CHALLENGE
Would you return the run of lines that starts at the one with "How many differences" and ends at the one with "Is the marker", ends included, exactly as written and without the images?

TASK DATA
####################

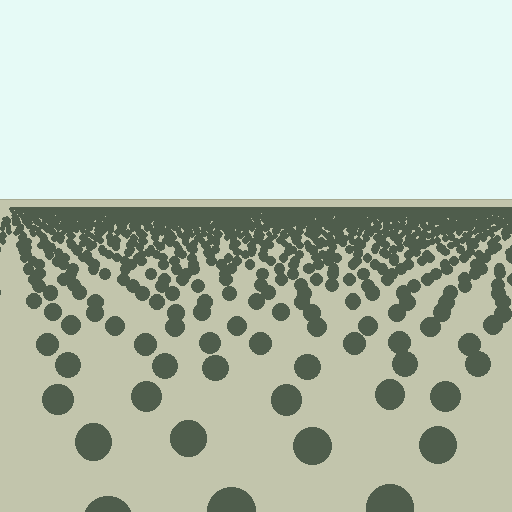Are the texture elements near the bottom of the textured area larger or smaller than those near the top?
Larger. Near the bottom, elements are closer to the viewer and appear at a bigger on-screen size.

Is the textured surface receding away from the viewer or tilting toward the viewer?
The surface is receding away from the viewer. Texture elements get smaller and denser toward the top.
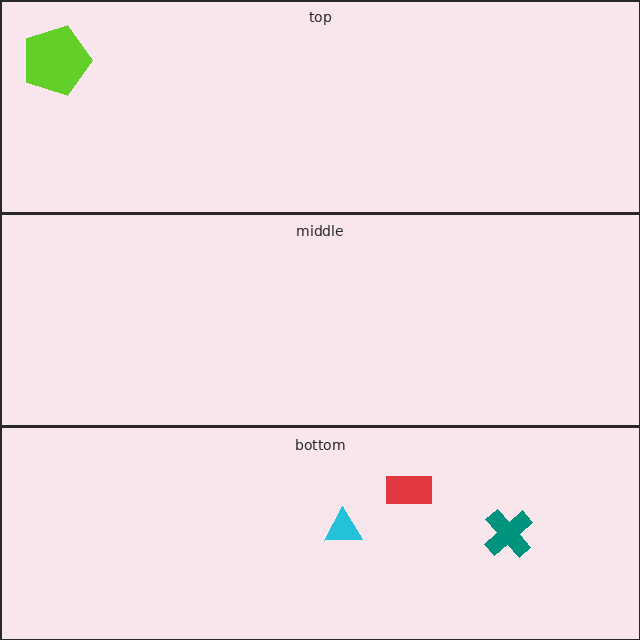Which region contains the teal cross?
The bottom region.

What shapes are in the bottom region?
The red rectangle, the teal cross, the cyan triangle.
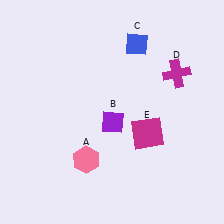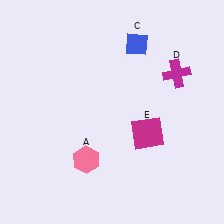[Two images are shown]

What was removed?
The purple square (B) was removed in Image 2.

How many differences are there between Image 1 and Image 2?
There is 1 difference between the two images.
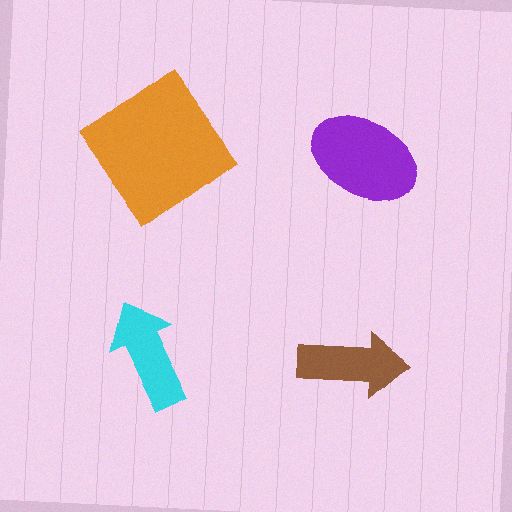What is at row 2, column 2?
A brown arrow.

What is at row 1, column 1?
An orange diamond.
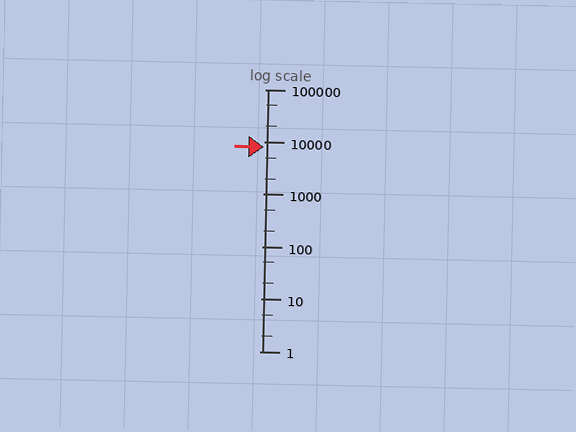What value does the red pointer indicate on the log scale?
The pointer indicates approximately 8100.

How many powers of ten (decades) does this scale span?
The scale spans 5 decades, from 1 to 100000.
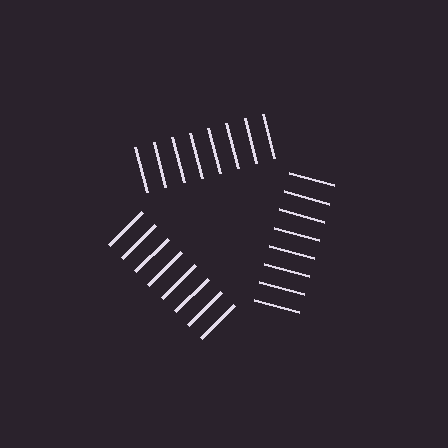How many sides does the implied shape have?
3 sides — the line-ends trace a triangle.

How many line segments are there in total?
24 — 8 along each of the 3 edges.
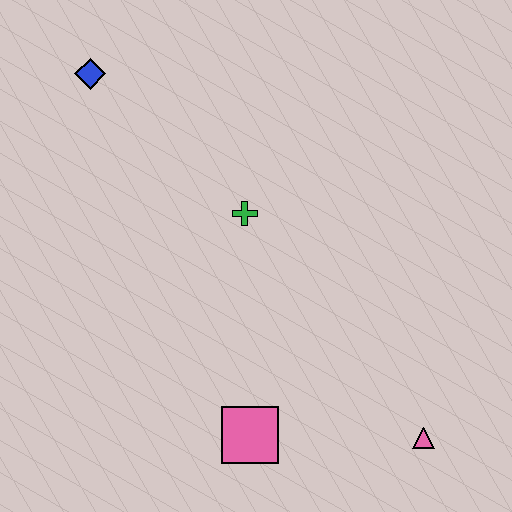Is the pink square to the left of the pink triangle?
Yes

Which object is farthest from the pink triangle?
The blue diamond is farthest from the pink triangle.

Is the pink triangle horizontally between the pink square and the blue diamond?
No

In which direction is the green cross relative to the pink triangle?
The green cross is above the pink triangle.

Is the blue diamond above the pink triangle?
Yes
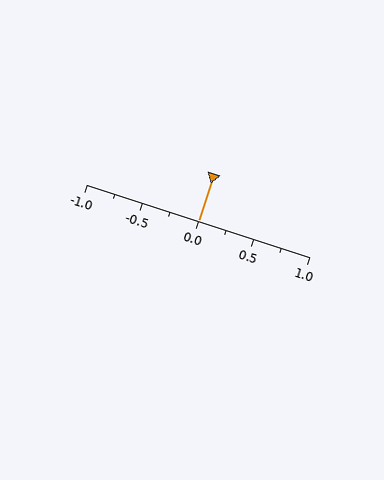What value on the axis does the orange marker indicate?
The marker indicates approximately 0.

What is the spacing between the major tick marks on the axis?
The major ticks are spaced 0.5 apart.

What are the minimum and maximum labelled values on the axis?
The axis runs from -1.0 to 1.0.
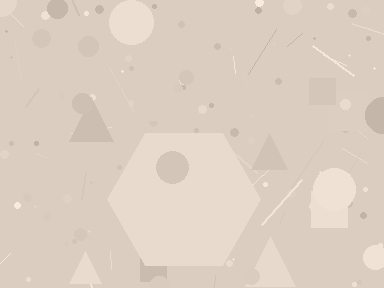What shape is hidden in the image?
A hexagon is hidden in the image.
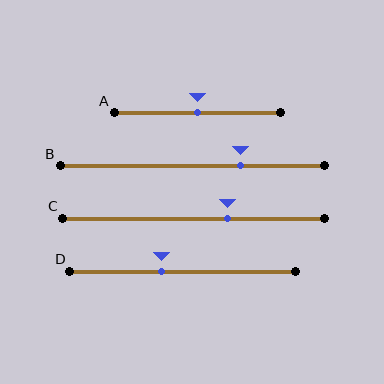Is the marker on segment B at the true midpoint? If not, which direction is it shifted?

####################

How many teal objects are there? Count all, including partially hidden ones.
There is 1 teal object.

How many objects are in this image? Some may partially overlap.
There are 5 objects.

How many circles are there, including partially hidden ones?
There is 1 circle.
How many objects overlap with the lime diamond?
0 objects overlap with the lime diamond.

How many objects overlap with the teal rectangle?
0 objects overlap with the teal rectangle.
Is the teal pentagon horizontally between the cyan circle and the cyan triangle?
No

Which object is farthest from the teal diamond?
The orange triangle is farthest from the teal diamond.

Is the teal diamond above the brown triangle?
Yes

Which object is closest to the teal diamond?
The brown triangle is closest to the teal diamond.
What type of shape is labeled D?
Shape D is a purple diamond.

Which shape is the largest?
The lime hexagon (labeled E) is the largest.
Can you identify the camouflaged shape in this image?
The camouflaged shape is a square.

####################

RESPONSE
How many differences are there between Image 1 and Image 2?
There is 1 difference between the two images.
What is at row 2, column 2?
A brown arrow.

What is at row 1, column 1?
An orange diamond.
What value does the red pointer indicate on the log scale?
The pointer indicates approximately 8100.

How many powers of ten (decades) does this scale span?
The scale spans 5 decades, from 1 to 100000.
How many sides does the implied shape have?
3 sides — the line-ends trace a triangle.

How many line segments are there in total?
24 — 8 along each of the 3 edges.
Is the pink square to the left of the pink triangle?
Yes

Which object is farthest from the pink triangle?
The blue diamond is farthest from the pink triangle.

Is the pink triangle horizontally between the pink square and the blue diamond?
No

In which direction is the green cross relative to the pink triangle?
The green cross is above the pink triangle.

Is the blue diamond above the pink triangle?
Yes
What value on the axis does the orange marker indicate?
The marker indicates approximately 0.

What is the spacing between the major tick marks on the axis?
The major ticks are spaced 0.5 apart.

What are the minimum and maximum labelled values on the axis?
The axis runs from -1.0 to 1.0.
What shape is hidden in the image?
A hexagon is hidden in the image.
Is the marker on segment B at the true midpoint? If not, which direction is it shifted?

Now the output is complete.